··· GIVEN DATA ···

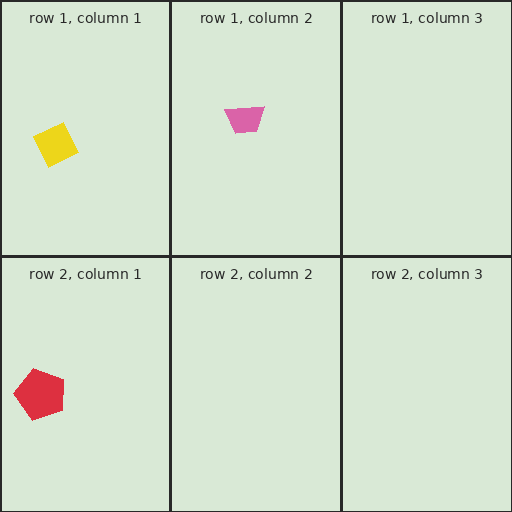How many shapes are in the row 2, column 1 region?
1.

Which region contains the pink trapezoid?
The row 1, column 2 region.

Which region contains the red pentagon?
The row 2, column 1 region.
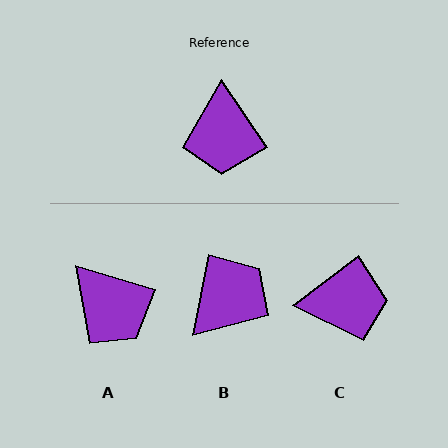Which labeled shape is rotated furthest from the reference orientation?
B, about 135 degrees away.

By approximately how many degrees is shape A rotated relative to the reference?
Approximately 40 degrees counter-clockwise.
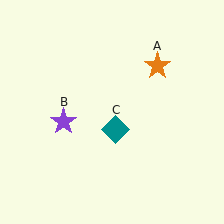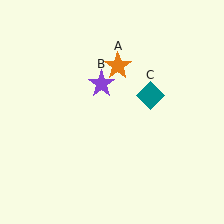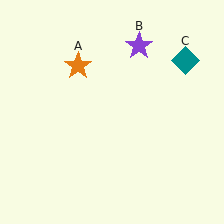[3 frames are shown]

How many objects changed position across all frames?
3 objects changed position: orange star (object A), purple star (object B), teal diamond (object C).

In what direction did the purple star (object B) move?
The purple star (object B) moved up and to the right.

···

EXERCISE BRIEF: Each entry should be repeated exactly as it appears; the pictures stay out.

SOLVED PROBLEM:
How many shapes are in the row 2, column 1 region?
1.

Which region contains the pink trapezoid?
The row 1, column 2 region.

Which region contains the red pentagon?
The row 2, column 1 region.
Which labeled shape is rotated furthest from the reference orientation?
B, about 135 degrees away.

By approximately how many degrees is shape A rotated relative to the reference?
Approximately 40 degrees counter-clockwise.
[3 frames are shown]

How many objects changed position across all frames?
3 objects changed position: orange star (object A), purple star (object B), teal diamond (object C).

In what direction did the purple star (object B) move?
The purple star (object B) moved up and to the right.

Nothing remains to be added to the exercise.